| Supplied records |

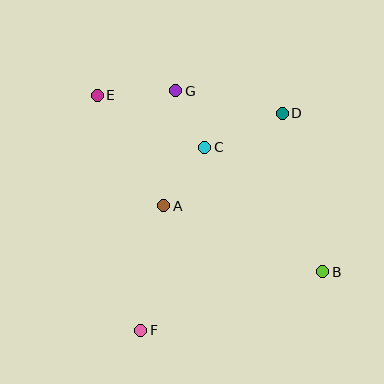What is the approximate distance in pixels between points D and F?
The distance between D and F is approximately 259 pixels.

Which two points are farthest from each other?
Points B and E are farthest from each other.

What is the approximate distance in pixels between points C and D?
The distance between C and D is approximately 85 pixels.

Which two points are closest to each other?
Points C and G are closest to each other.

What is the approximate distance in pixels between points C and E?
The distance between C and E is approximately 119 pixels.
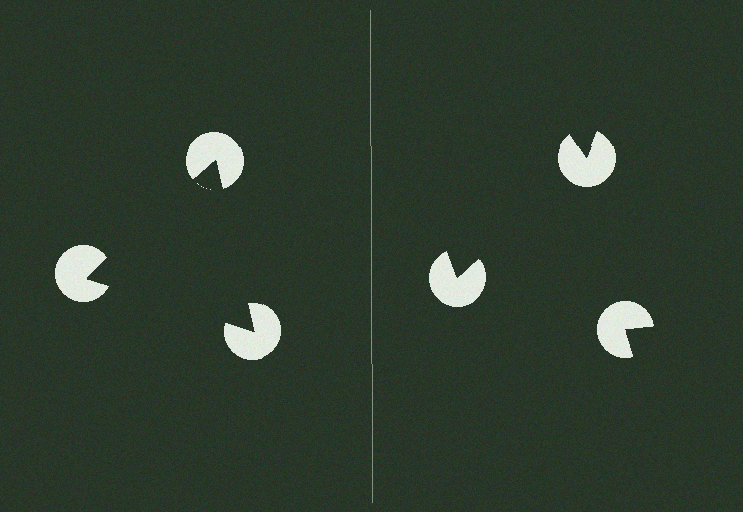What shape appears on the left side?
An illusory triangle.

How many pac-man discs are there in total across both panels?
6 — 3 on each side.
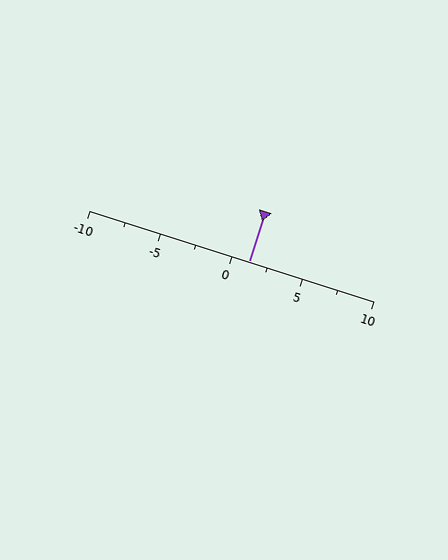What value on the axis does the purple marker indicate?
The marker indicates approximately 1.2.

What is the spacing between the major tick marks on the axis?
The major ticks are spaced 5 apart.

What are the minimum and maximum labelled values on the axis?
The axis runs from -10 to 10.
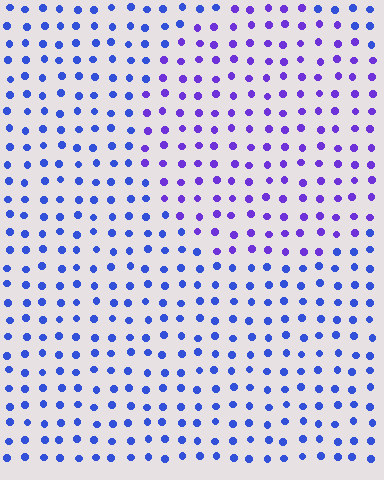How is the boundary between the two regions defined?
The boundary is defined purely by a slight shift in hue (about 33 degrees). Spacing, size, and orientation are identical on both sides.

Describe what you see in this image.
The image is filled with small blue elements in a uniform arrangement. A circle-shaped region is visible where the elements are tinted to a slightly different hue, forming a subtle color boundary.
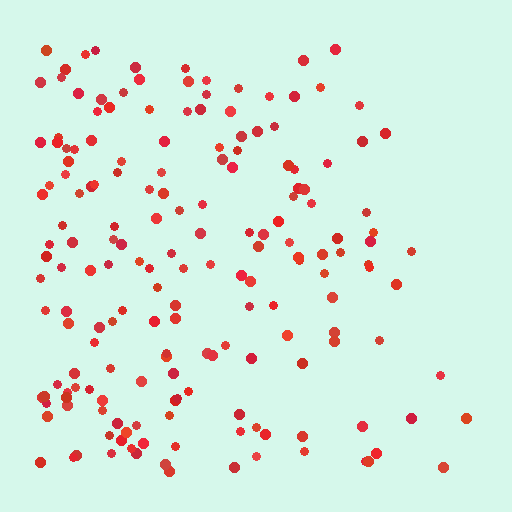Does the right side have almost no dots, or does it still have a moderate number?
Still a moderate number, just noticeably fewer than the left.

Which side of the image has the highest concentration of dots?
The left.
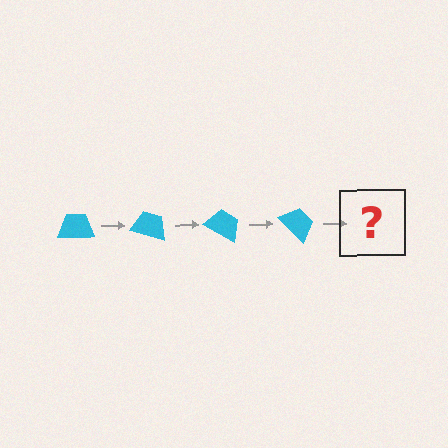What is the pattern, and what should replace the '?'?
The pattern is that the trapezoid rotates 15 degrees clockwise each step. The '?' should be a cyan trapezoid rotated 60 degrees clockwise.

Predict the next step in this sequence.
The next step is a cyan trapezoid rotated 60 degrees clockwise.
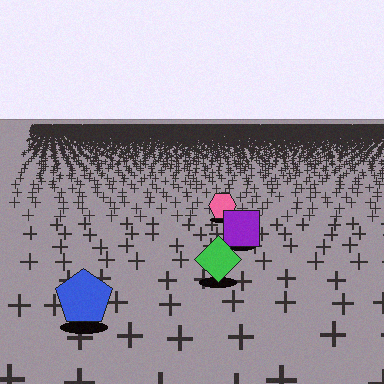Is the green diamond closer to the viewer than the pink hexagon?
Yes. The green diamond is closer — you can tell from the texture gradient: the ground texture is coarser near it.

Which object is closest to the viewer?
The blue pentagon is closest. The texture marks near it are larger and more spread out.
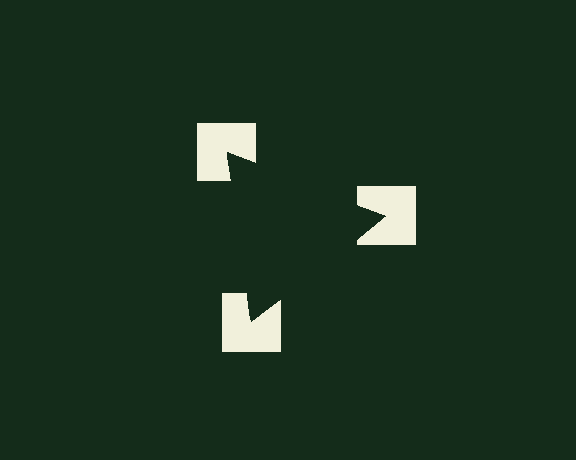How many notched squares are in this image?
There are 3 — one at each vertex of the illusory triangle.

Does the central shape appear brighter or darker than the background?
It typically appears slightly darker than the background, even though no actual brightness change is drawn.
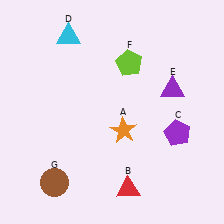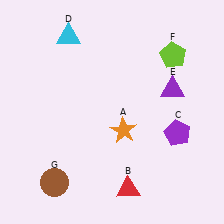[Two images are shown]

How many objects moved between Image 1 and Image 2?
1 object moved between the two images.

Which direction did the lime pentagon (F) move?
The lime pentagon (F) moved right.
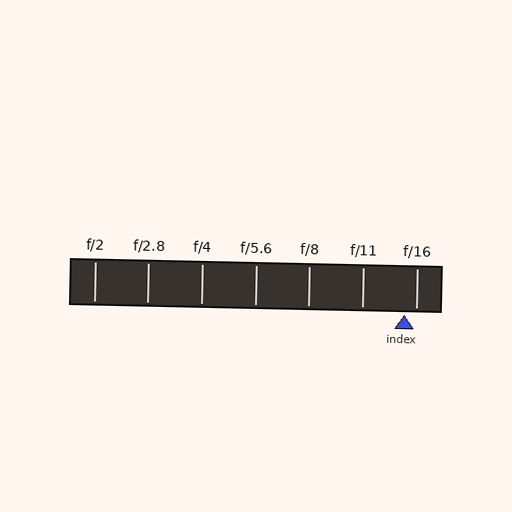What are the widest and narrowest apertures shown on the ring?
The widest aperture shown is f/2 and the narrowest is f/16.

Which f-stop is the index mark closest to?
The index mark is closest to f/16.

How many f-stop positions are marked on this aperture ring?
There are 7 f-stop positions marked.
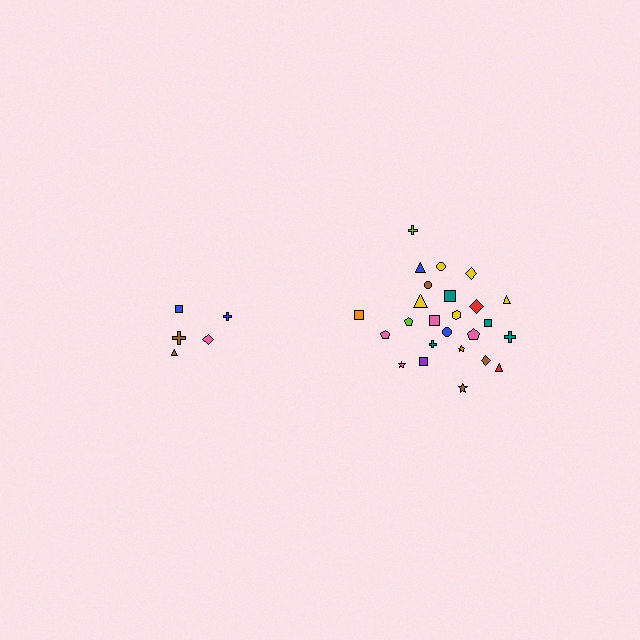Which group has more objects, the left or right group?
The right group.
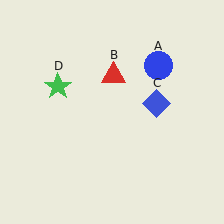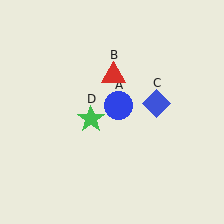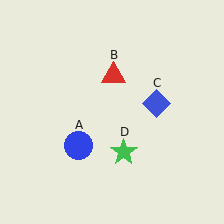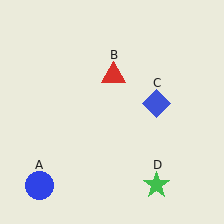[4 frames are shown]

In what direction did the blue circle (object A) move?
The blue circle (object A) moved down and to the left.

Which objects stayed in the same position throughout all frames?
Red triangle (object B) and blue diamond (object C) remained stationary.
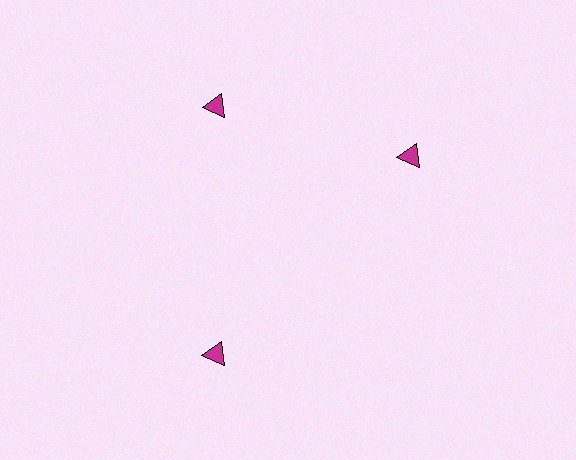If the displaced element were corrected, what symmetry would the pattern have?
It would have 3-fold rotational symmetry — the pattern would map onto itself every 120 degrees.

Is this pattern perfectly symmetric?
No. The 3 magenta triangles are arranged in a ring, but one element near the 3 o'clock position is rotated out of alignment along the ring, breaking the 3-fold rotational symmetry.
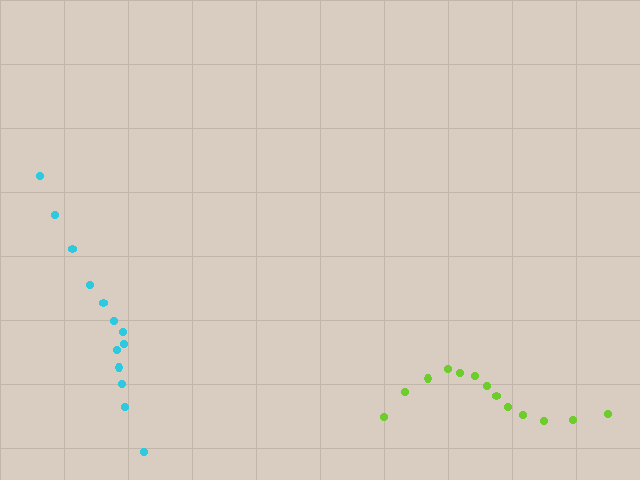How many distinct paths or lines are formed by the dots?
There are 2 distinct paths.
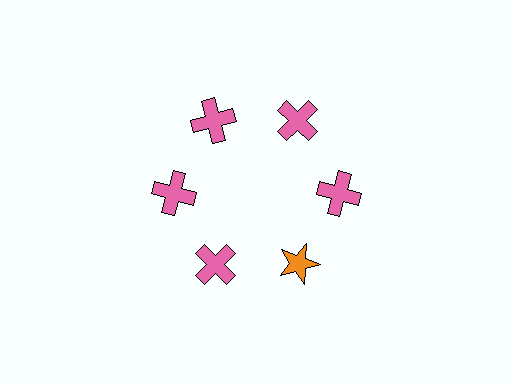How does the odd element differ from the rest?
It differs in both color (orange instead of pink) and shape (star instead of cross).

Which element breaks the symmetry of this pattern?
The orange star at roughly the 5 o'clock position breaks the symmetry. All other shapes are pink crosses.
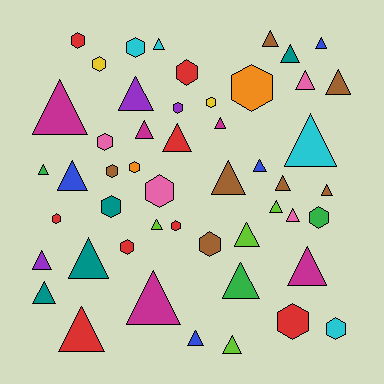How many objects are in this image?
There are 50 objects.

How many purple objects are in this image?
There are 3 purple objects.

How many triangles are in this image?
There are 31 triangles.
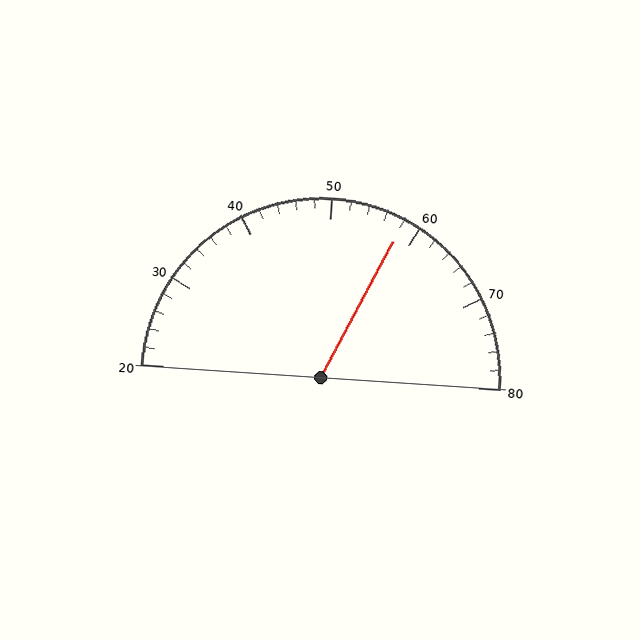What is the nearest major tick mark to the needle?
The nearest major tick mark is 60.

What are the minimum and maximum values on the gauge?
The gauge ranges from 20 to 80.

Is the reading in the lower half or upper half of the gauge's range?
The reading is in the upper half of the range (20 to 80).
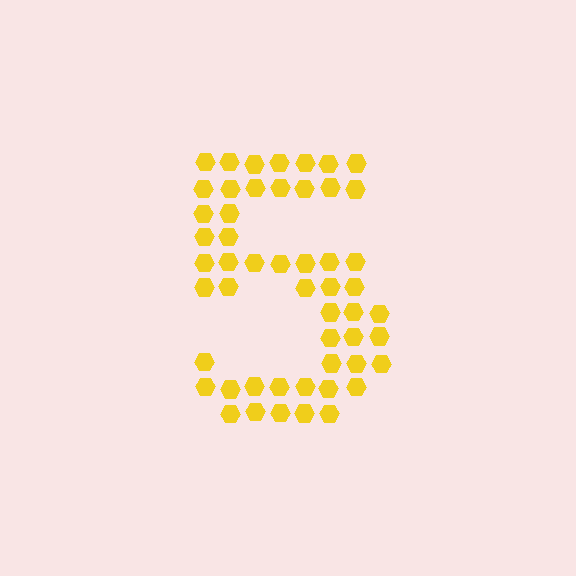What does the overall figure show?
The overall figure shows the digit 5.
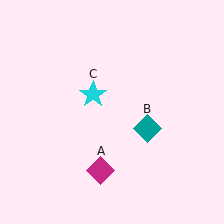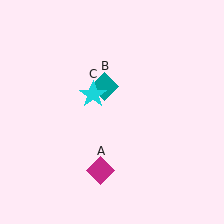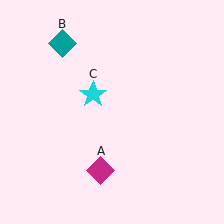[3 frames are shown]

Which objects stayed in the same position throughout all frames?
Magenta diamond (object A) and cyan star (object C) remained stationary.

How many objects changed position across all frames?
1 object changed position: teal diamond (object B).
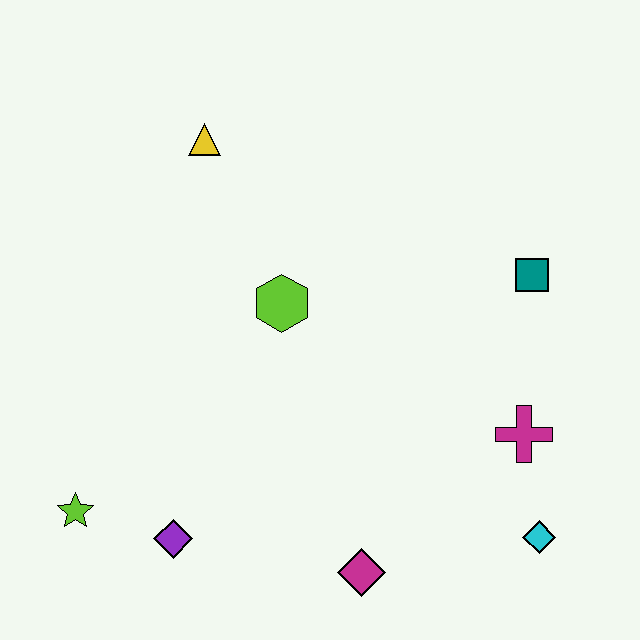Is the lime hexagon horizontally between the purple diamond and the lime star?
No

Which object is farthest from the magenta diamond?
The yellow triangle is farthest from the magenta diamond.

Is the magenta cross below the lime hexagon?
Yes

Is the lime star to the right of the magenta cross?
No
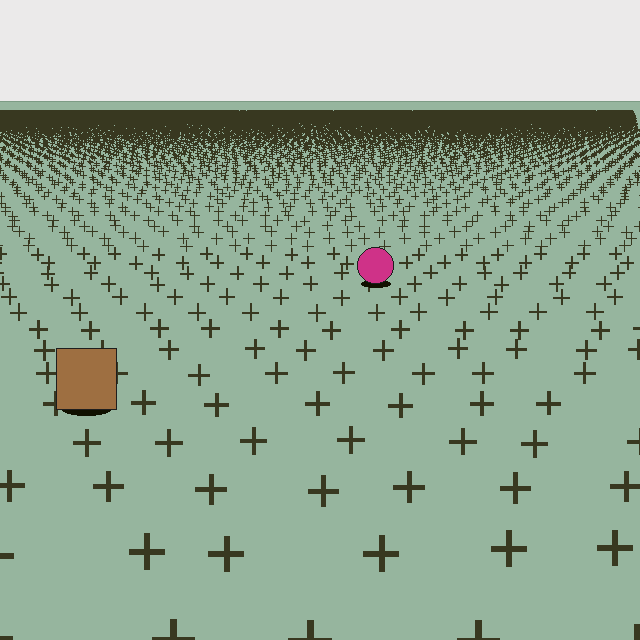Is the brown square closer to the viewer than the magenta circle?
Yes. The brown square is closer — you can tell from the texture gradient: the ground texture is coarser near it.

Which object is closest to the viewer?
The brown square is closest. The texture marks near it are larger and more spread out.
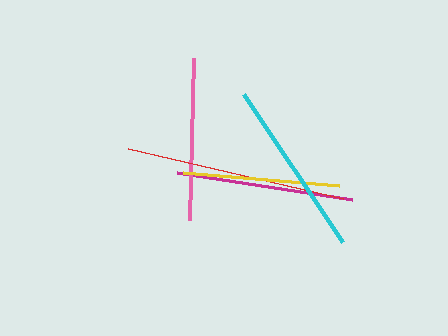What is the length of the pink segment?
The pink segment is approximately 162 pixels long.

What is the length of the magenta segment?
The magenta segment is approximately 177 pixels long.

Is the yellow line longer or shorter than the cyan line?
The cyan line is longer than the yellow line.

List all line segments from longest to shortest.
From longest to shortest: red, cyan, magenta and pink (about equal), yellow.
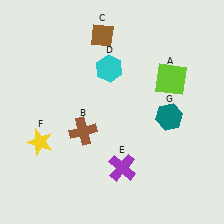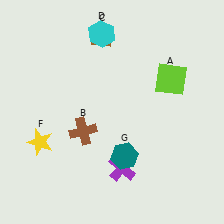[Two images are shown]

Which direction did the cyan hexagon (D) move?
The cyan hexagon (D) moved up.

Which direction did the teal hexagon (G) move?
The teal hexagon (G) moved down and to the left.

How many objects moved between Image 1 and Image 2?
2 objects moved between the two images.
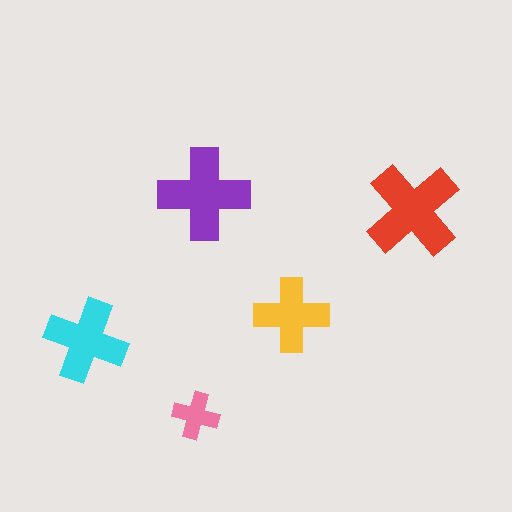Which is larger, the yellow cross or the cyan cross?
The cyan one.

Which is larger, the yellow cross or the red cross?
The red one.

| Exercise brief |
Can you retype every record above exactly, leaving out the pictures?

| Expected answer |
What is the approximate distance in pixels between points D and F?
The distance between D and F is approximately 259 pixels.

Which two points are farthest from each other?
Points B and E are farthest from each other.

What is the approximate distance in pixels between points C and D?
The distance between C and D is approximately 85 pixels.

Which two points are closest to each other?
Points C and G are closest to each other.

What is the approximate distance in pixels between points C and E?
The distance between C and E is approximately 119 pixels.
What shape appears on the left side?
An illusory triangle.

How many pac-man discs are there in total across both panels?
6 — 3 on each side.
What value on the axis does the purple marker indicate?
The marker indicates approximately 1.2.

What is the spacing between the major tick marks on the axis?
The major ticks are spaced 5 apart.

What are the minimum and maximum labelled values on the axis?
The axis runs from -10 to 10.
How is the boundary between the two regions defined?
The boundary is defined purely by a slight shift in hue (about 33 degrees). Spacing, size, and orientation are identical on both sides.

Describe what you see in this image.
The image is filled with small blue elements in a uniform arrangement. A circle-shaped region is visible where the elements are tinted to a slightly different hue, forming a subtle color boundary.
Does the right side have almost no dots, or does it still have a moderate number?
Still a moderate number, just noticeably fewer than the left.

Which side of the image has the highest concentration of dots?
The left.
What is the pattern, and what should replace the '?'?
The pattern is that the trapezoid rotates 15 degrees clockwise each step. The '?' should be a cyan trapezoid rotated 60 degrees clockwise.

Predict the next step in this sequence.
The next step is a cyan trapezoid rotated 60 degrees clockwise.
Is the green diamond closer to the viewer than the pink hexagon?
Yes. The green diamond is closer — you can tell from the texture gradient: the ground texture is coarser near it.

Which object is closest to the viewer?
The blue pentagon is closest. The texture marks near it are larger and more spread out.
How many notched squares are in this image?
There are 3 — one at each vertex of the illusory triangle.

Does the central shape appear brighter or darker than the background?
It typically appears slightly darker than the background, even though no actual brightness change is drawn.
[Two images are shown]

How many objects moved between Image 1 and Image 2?
1 object moved between the two images.

Which direction did the lime pentagon (F) move?
The lime pentagon (F) moved right.
What are the widest and narrowest apertures shown on the ring?
The widest aperture shown is f/2 and the narrowest is f/16.

Which f-stop is the index mark closest to?
The index mark is closest to f/16.

How many f-stop positions are marked on this aperture ring?
There are 7 f-stop positions marked.
Which group has more objects, the left or right group?
The right group.
[4 frames are shown]

In what direction did the blue circle (object A) move?
The blue circle (object A) moved down and to the left.

Which objects stayed in the same position throughout all frames?
Red triangle (object B) and blue diamond (object C) remained stationary.
If the displaced element were corrected, what symmetry would the pattern have?
It would have 3-fold rotational symmetry — the pattern would map onto itself every 120 degrees.

Is this pattern perfectly symmetric?
No. The 3 magenta triangles are arranged in a ring, but one element near the 3 o'clock position is rotated out of alignment along the ring, breaking the 3-fold rotational symmetry.
How many distinct paths or lines are formed by the dots?
There are 2 distinct paths.
How does the odd element differ from the rest?
It differs in both color (orange instead of pink) and shape (star instead of cross).

Which element breaks the symmetry of this pattern?
The orange star at roughly the 5 o'clock position breaks the symmetry. All other shapes are pink crosses.
How many objects are in this image?
There are 50 objects.

How many purple objects are in this image?
There are 3 purple objects.

How many triangles are in this image?
There are 31 triangles.
What is the nearest major tick mark to the needle?
The nearest major tick mark is 60.

What are the minimum and maximum values on the gauge?
The gauge ranges from 20 to 80.

Is the reading in the lower half or upper half of the gauge's range?
The reading is in the upper half of the range (20 to 80).
What does the overall figure show?
The overall figure shows the digit 5.
[3 frames are shown]

Which objects stayed in the same position throughout all frames?
Magenta diamond (object A) and cyan star (object C) remained stationary.

How many objects changed position across all frames?
1 object changed position: teal diamond (object B).
Is the lime hexagon horizontally between the purple diamond and the lime star?
No

Which object is farthest from the magenta diamond?
The yellow triangle is farthest from the magenta diamond.

Is the magenta cross below the lime hexagon?
Yes

Is the lime star to the right of the magenta cross?
No
Is the brown square closer to the viewer than the magenta circle?
Yes. The brown square is closer — you can tell from the texture gradient: the ground texture is coarser near it.

Which object is closest to the viewer?
The brown square is closest. The texture marks near it are larger and more spread out.
What is the length of the pink segment?
The pink segment is approximately 162 pixels long.

What is the length of the magenta segment?
The magenta segment is approximately 177 pixels long.

Is the yellow line longer or shorter than the cyan line?
The cyan line is longer than the yellow line.

List all line segments from longest to shortest.
From longest to shortest: red, cyan, magenta and pink (about equal), yellow.
[Two images are shown]

Which direction did the cyan hexagon (D) move?
The cyan hexagon (D) moved up.

Which direction did the teal hexagon (G) move?
The teal hexagon (G) moved down and to the left.

How many objects moved between Image 1 and Image 2?
2 objects moved between the two images.
Which is larger, the yellow cross or the cyan cross?
The cyan one.

Which is larger, the yellow cross or the red cross?
The red one.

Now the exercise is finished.